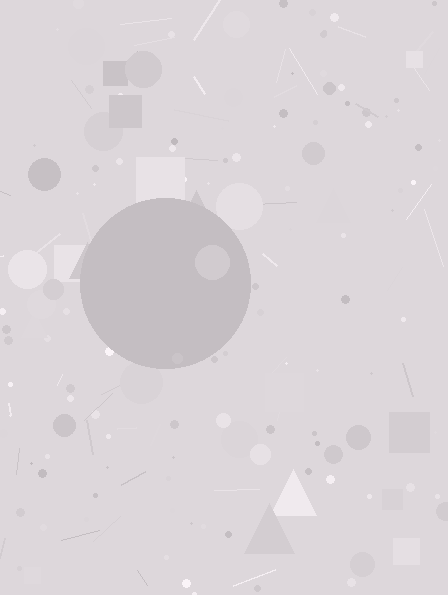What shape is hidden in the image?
A circle is hidden in the image.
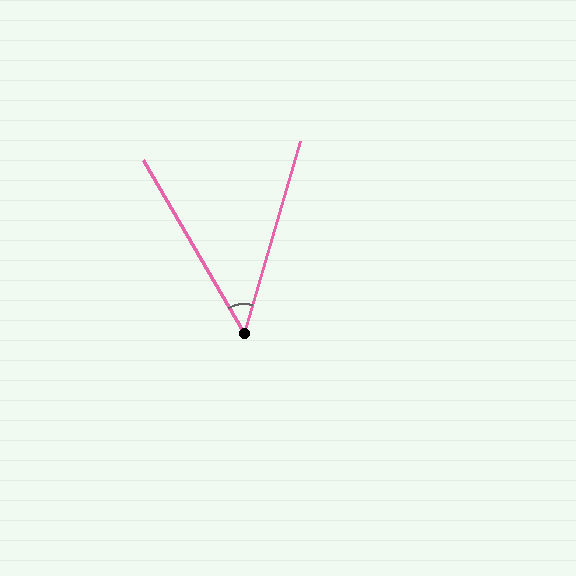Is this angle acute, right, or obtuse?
It is acute.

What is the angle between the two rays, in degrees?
Approximately 47 degrees.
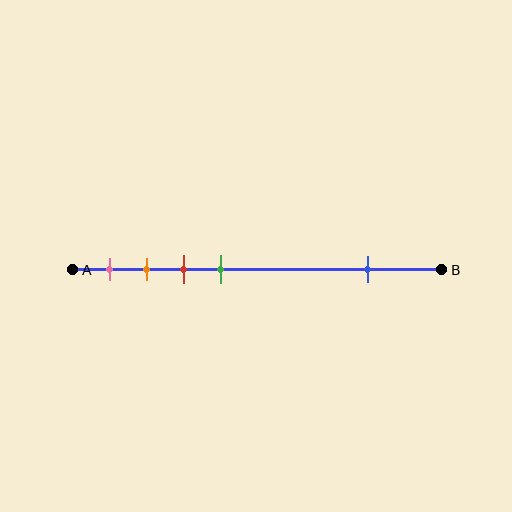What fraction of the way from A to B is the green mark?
The green mark is approximately 40% (0.4) of the way from A to B.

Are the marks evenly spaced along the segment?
No, the marks are not evenly spaced.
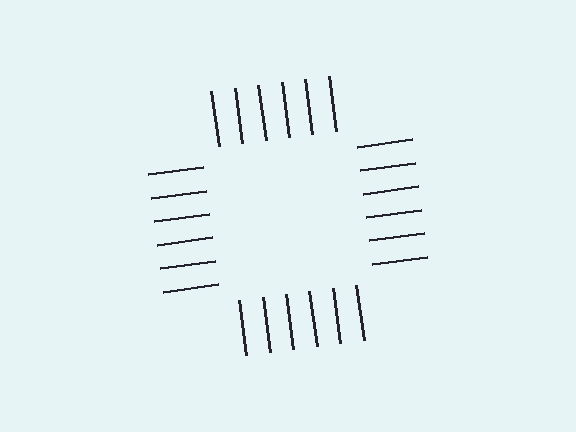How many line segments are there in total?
24 — 6 along each of the 4 edges.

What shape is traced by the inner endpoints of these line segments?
An illusory square — the line segments terminate on its edges but no continuous stroke is drawn.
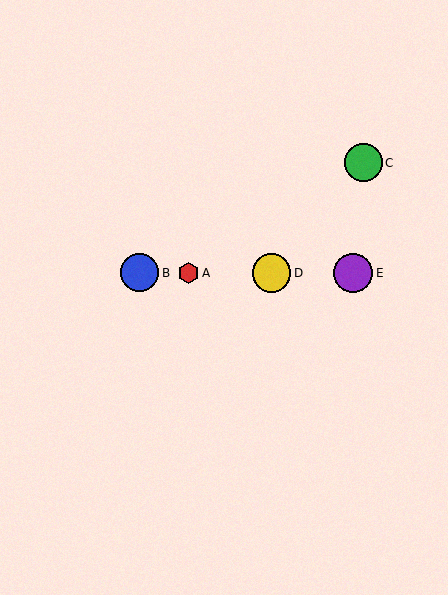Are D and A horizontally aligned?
Yes, both are at y≈273.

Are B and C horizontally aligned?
No, B is at y≈273 and C is at y≈163.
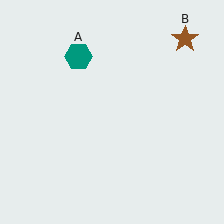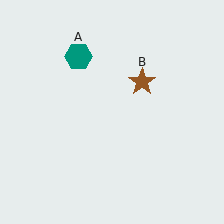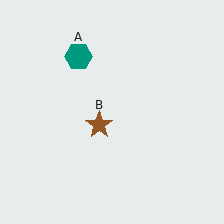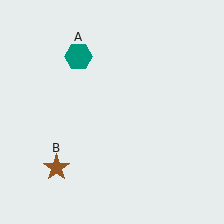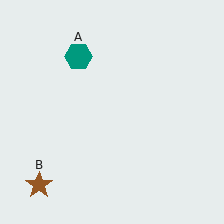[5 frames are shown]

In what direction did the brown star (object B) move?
The brown star (object B) moved down and to the left.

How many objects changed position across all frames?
1 object changed position: brown star (object B).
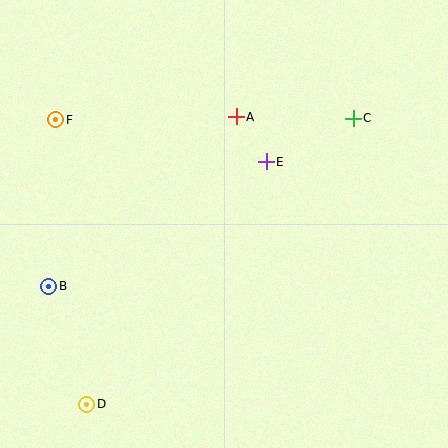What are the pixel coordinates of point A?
Point A is at (236, 117).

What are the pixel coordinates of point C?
Point C is at (353, 118).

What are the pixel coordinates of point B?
Point B is at (49, 286).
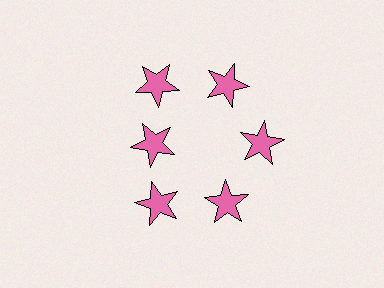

◆ ◆ ◆ ◆ ◆ ◆ ◆

YOUR OBJECTIVE
Set down exactly the lines above, from the line containing "Is this angle acute, right, or obtuse?" through the line containing "[5 frames are shown]". Skip the pictures.

RESPONSE TO THIS EXERCISE
Is this angle acute, right, or obtuse?
It is acute.

What is the angle between the two rays, in degrees?
Approximately 47 degrees.
What fraction of the way from A to B is the green mark?
The green mark is approximately 40% (0.4) of the way from A to B.

Are the marks evenly spaced along the segment?
No, the marks are not evenly spaced.
How many line segments are there in total?
24 — 6 along each of the 4 edges.

What shape is traced by the inner endpoints of these line segments?
An illusory square — the line segments terminate on its edges but no continuous stroke is drawn.
Are D and A horizontally aligned?
Yes, both are at y≈273.

Are B and C horizontally aligned?
No, B is at y≈273 and C is at y≈163.
[5 frames are shown]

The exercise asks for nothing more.